## EXERCISE INSTRUCTIONS
Pictures stay out of the copy; set down each line of the listing below exactly.

## PROVIDED DATA
====

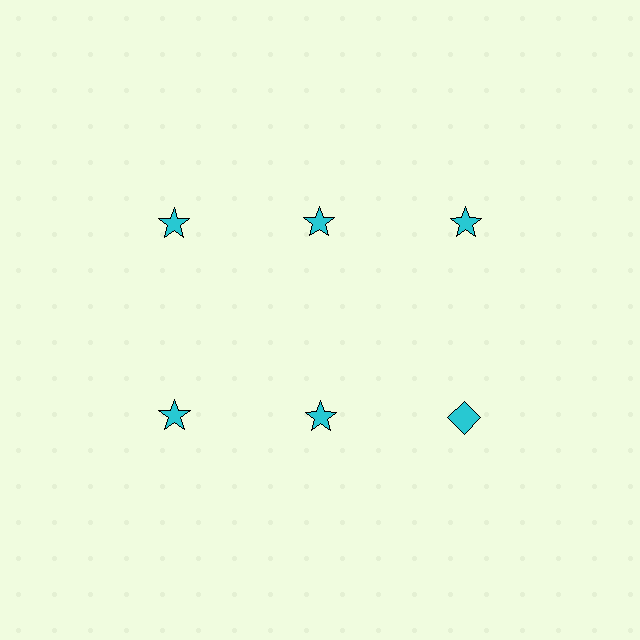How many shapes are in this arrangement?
There are 6 shapes arranged in a grid pattern.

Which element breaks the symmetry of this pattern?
The cyan diamond in the second row, rightmost column breaks the symmetry. All other shapes are cyan stars.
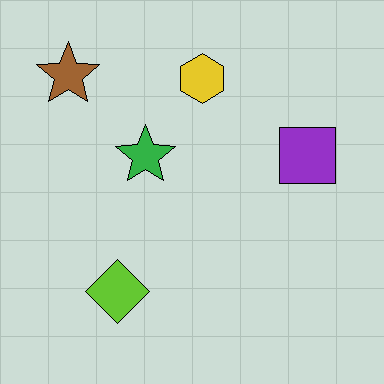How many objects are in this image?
There are 5 objects.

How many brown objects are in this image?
There is 1 brown object.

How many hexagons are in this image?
There is 1 hexagon.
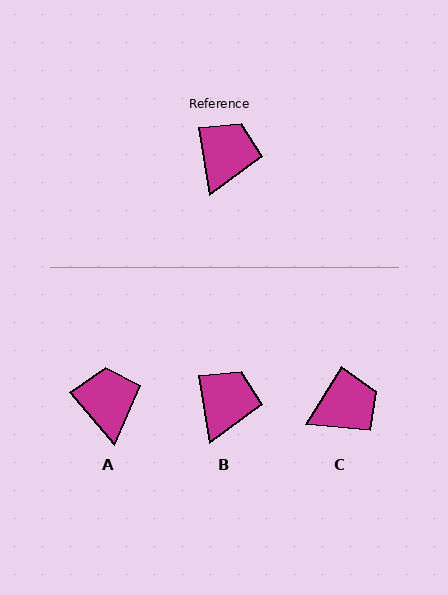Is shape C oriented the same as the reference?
No, it is off by about 42 degrees.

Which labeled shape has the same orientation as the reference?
B.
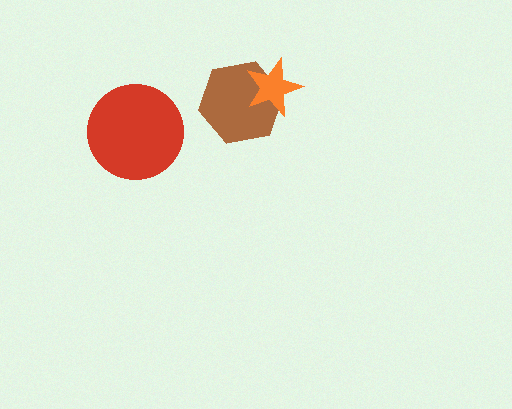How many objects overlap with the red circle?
0 objects overlap with the red circle.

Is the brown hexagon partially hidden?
Yes, it is partially covered by another shape.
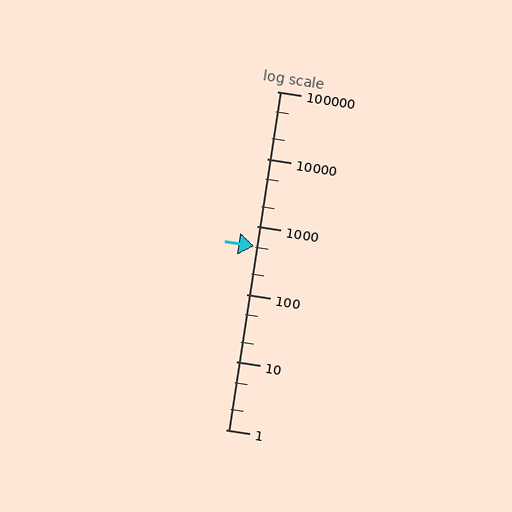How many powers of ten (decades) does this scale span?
The scale spans 5 decades, from 1 to 100000.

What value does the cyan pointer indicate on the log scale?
The pointer indicates approximately 510.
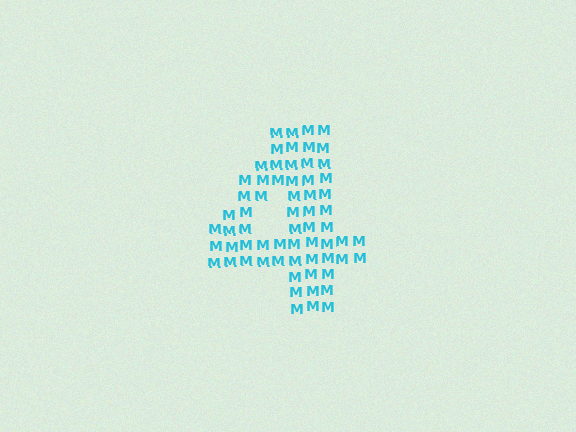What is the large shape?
The large shape is the digit 4.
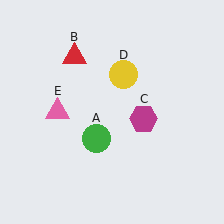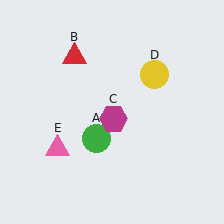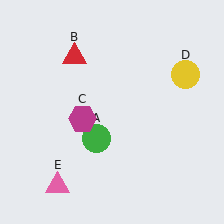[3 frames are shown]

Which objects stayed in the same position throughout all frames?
Green circle (object A) and red triangle (object B) remained stationary.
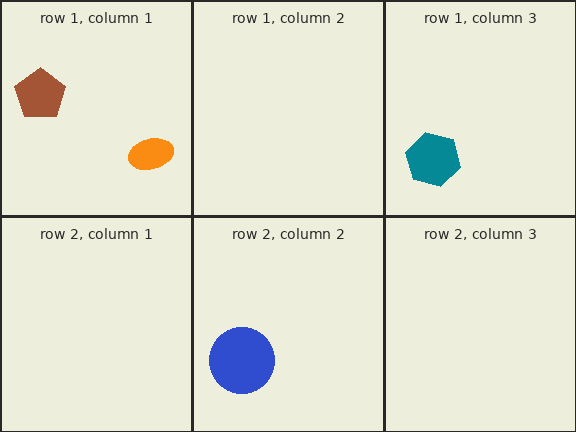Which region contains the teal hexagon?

====

## EXERCISE RESPONSE
How many shapes are in this arrangement?
There are 6 shapes arranged in a grid pattern.

Which element breaks the symmetry of this pattern?
The cyan diamond in the second row, rightmost column breaks the symmetry. All other shapes are cyan stars.
How many objects are in this image?
There are 5 objects.

How many brown objects are in this image?
There is 1 brown object.

How many hexagons are in this image?
There is 1 hexagon.
Is shape C oriented the same as the reference?
No, it is off by about 42 degrees.

Which labeled shape has the same orientation as the reference?
B.
How many objects overlap with the red circle?
0 objects overlap with the red circle.

Is the brown hexagon partially hidden?
Yes, it is partially covered by another shape.
How many powers of ten (decades) does this scale span?
The scale spans 5 decades, from 1 to 100000.

What value does the cyan pointer indicate on the log scale?
The pointer indicates approximately 510.
What is the large shape?
The large shape is the digit 4.
[3 frames are shown]

Which objects stayed in the same position throughout all frames?
Green circle (object A) and red triangle (object B) remained stationary.
Which region contains the teal hexagon?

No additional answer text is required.